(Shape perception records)
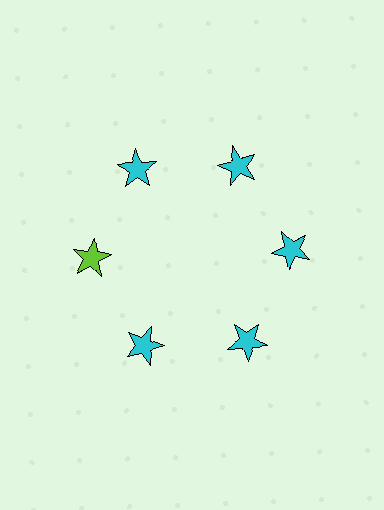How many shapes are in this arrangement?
There are 6 shapes arranged in a ring pattern.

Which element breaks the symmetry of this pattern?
The lime star at roughly the 9 o'clock position breaks the symmetry. All other shapes are cyan stars.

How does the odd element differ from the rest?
It has a different color: lime instead of cyan.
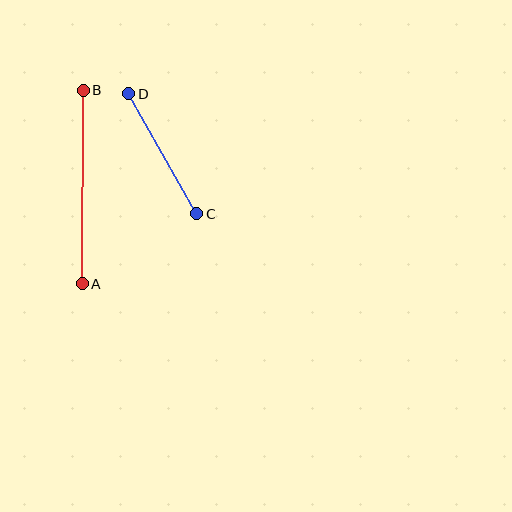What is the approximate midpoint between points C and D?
The midpoint is at approximately (163, 154) pixels.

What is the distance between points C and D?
The distance is approximately 138 pixels.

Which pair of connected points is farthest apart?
Points A and B are farthest apart.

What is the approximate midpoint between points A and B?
The midpoint is at approximately (83, 187) pixels.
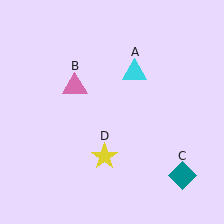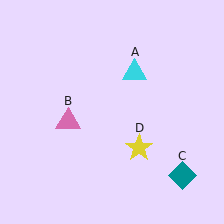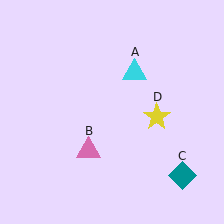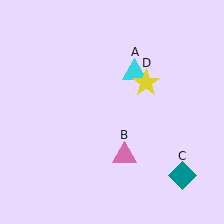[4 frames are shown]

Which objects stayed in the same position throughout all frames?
Cyan triangle (object A) and teal diamond (object C) remained stationary.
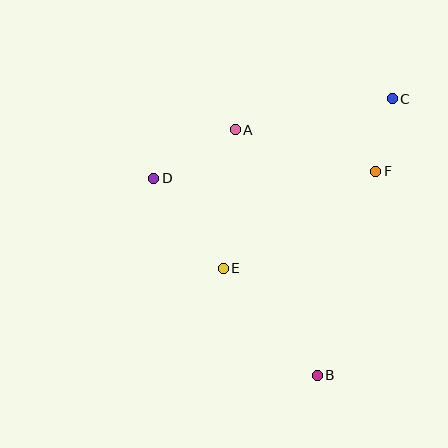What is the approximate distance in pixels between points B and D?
The distance between B and D is approximately 256 pixels.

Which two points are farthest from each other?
Points B and C are farthest from each other.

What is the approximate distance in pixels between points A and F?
The distance between A and F is approximately 146 pixels.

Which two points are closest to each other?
Points C and F are closest to each other.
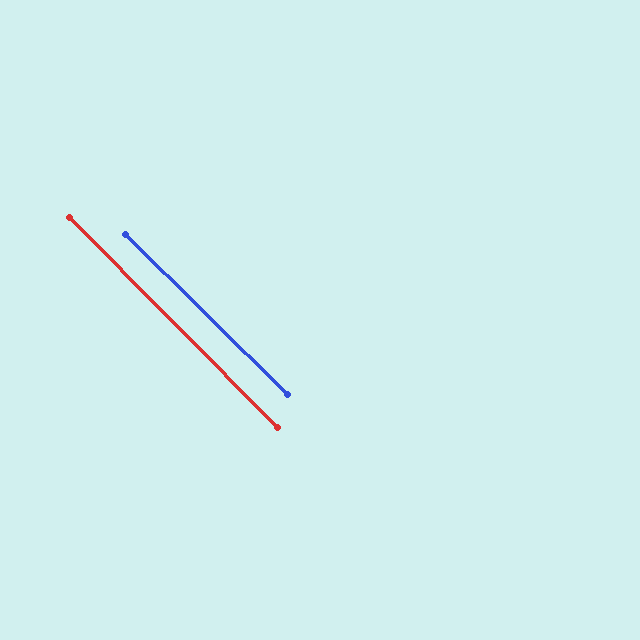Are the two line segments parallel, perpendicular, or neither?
Parallel — their directions differ by only 0.5°.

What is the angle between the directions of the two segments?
Approximately 1 degree.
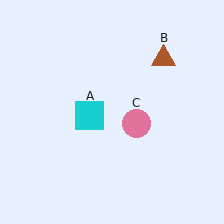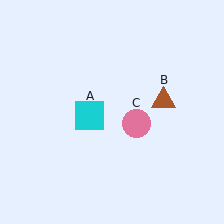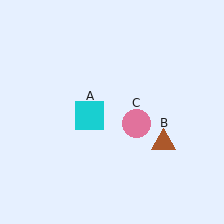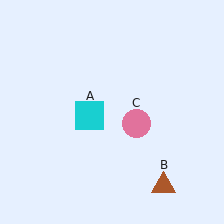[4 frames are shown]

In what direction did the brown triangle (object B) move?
The brown triangle (object B) moved down.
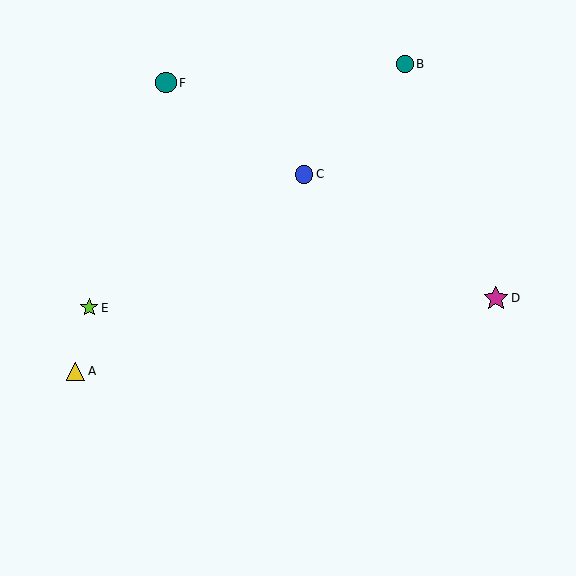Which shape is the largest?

> [REQUIREMENTS]: Reproduce all the entries that precede this task, word for word, minus any pictures.

> [RESPONSE TO THE EXERCISE]:
How many shapes are in this arrangement?
There are 6 shapes arranged in a ring pattern.

Which element breaks the symmetry of this pattern?
The lime star at roughly the 9 o'clock position breaks the symmetry. All other shapes are cyan stars.

How does the odd element differ from the rest?
It has a different color: lime instead of cyan.
What is the approximate midpoint between points C and D?
The midpoint is at approximately (163, 154) pixels.

What is the distance between points C and D?
The distance is approximately 138 pixels.

Which pair of connected points is farthest apart?
Points A and B are farthest apart.

What is the approximate midpoint between points A and B?
The midpoint is at approximately (83, 187) pixels.
[4 frames are shown]

Which objects stayed in the same position throughout all frames?
Cyan triangle (object A) and teal diamond (object C) remained stationary.
What is the approximate distance in pixels between points B and D?
The distance between B and D is approximately 256 pixels.

Which two points are farthest from each other?
Points B and C are farthest from each other.

What is the approximate distance in pixels between points A and F?
The distance between A and F is approximately 146 pixels.

Which two points are closest to each other?
Points C and F are closest to each other.
Are the two line segments parallel, perpendicular, or neither?
Parallel — their directions differ by only 0.5°.

What is the angle between the directions of the two segments?
Approximately 1 degree.
[4 frames are shown]

In what direction did the brown triangle (object B) move?
The brown triangle (object B) moved down.
Which shape is the largest?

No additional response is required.